++++ PROVIDED RECORDS
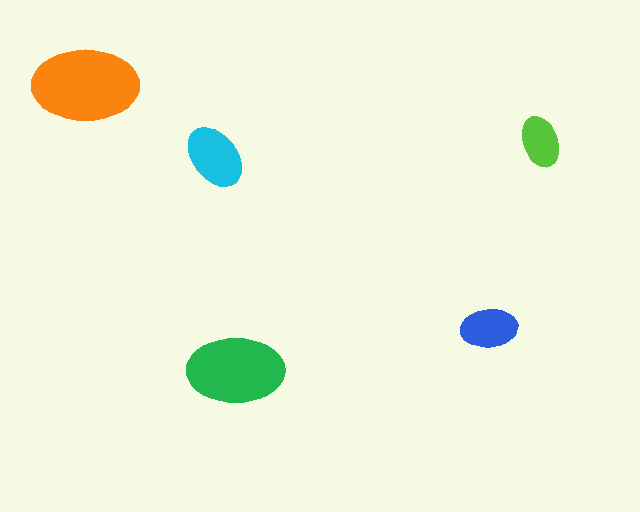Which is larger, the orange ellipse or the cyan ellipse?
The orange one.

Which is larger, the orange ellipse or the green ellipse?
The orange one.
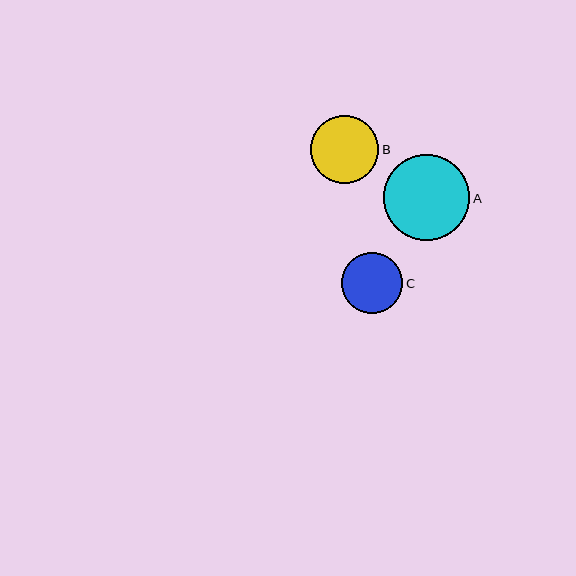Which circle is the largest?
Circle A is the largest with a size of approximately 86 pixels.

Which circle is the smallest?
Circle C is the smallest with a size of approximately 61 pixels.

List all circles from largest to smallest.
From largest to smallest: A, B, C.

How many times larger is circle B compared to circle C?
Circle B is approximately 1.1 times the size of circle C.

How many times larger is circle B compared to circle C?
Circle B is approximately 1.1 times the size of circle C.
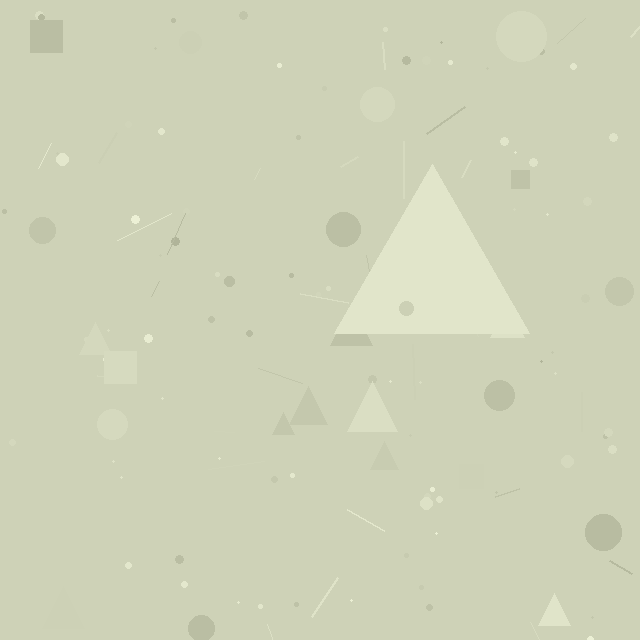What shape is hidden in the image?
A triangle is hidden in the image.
++++++++
++++ PROVIDED RECORDS
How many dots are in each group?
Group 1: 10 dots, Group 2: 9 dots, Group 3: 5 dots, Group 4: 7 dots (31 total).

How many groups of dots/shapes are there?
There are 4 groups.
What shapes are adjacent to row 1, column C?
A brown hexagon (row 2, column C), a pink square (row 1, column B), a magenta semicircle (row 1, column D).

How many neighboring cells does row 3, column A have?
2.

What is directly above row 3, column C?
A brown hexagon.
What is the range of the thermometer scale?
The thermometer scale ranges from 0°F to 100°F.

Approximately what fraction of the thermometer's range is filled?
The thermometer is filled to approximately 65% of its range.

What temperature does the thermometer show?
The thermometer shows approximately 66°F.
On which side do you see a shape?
++++++++
[WHAT NEEDS TO BE DONE]
Start with the line above that contains "How many neighboring" and stop after the line that contains "On which side do you see a shape?". Output those lines exactly, and only those.

[RESPONSE TO THE TASK]
How many neighboring cells does row 3, column A have?
2.

What is directly above row 3, column C?
A brown hexagon.
What is the range of the thermometer scale?
The thermometer scale ranges from 0°F to 100°F.

Approximately what fraction of the thermometer's range is filled?
The thermometer is filled to approximately 65% of its range.

What temperature does the thermometer show?
The thermometer shows approximately 66°F.
On which side do you see a shape?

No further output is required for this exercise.